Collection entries

[Start of section]

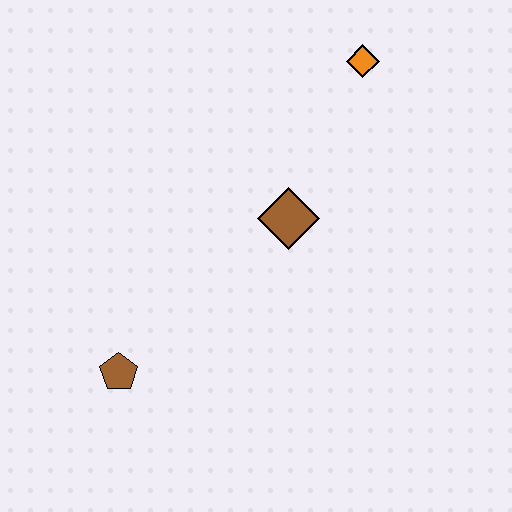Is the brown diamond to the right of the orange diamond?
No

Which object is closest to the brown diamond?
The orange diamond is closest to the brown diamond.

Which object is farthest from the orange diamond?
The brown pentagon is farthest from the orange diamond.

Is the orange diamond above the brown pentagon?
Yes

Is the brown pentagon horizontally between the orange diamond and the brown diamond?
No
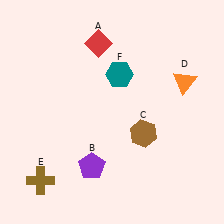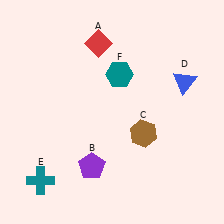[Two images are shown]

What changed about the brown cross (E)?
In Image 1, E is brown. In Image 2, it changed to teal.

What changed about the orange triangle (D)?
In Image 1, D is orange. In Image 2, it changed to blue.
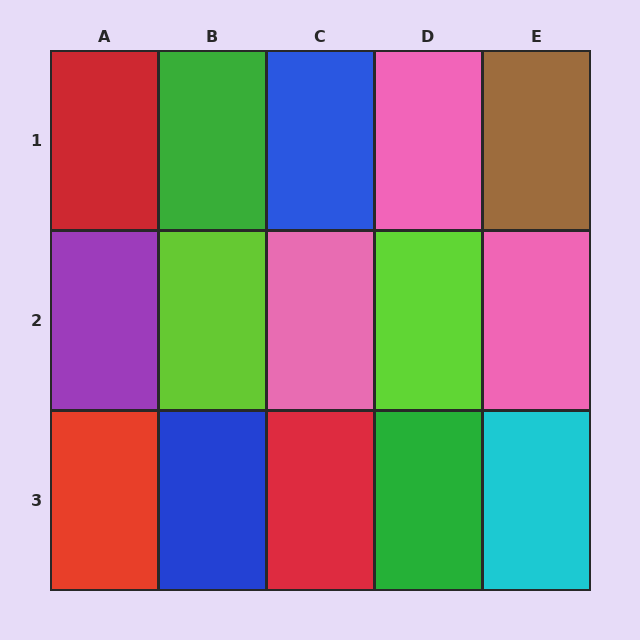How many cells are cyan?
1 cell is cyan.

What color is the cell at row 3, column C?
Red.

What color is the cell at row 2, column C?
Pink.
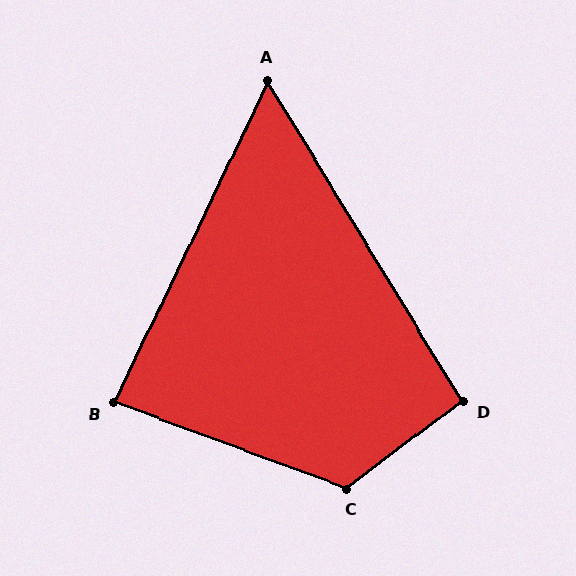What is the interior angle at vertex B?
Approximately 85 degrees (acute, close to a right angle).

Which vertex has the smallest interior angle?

[End of section]

WHAT IS NEEDED -> Please give again only the lines from the one containing "What changed about the brown cross (E)?" through the last line of the entries above, exactly as they stand and without pictures.

COMPLETED EXERCISE ->
What changed about the brown cross (E)?
In Image 1, E is brown. In Image 2, it changed to teal.

What changed about the orange triangle (D)?
In Image 1, D is orange. In Image 2, it changed to blue.
How many cells are cyan?
1 cell is cyan.

What color is the cell at row 3, column C?
Red.

What color is the cell at row 2, column C?
Pink.
What is the interior angle at vertex B?
Approximately 85 degrees (acute, close to a right angle).

Which vertex has the smallest interior angle?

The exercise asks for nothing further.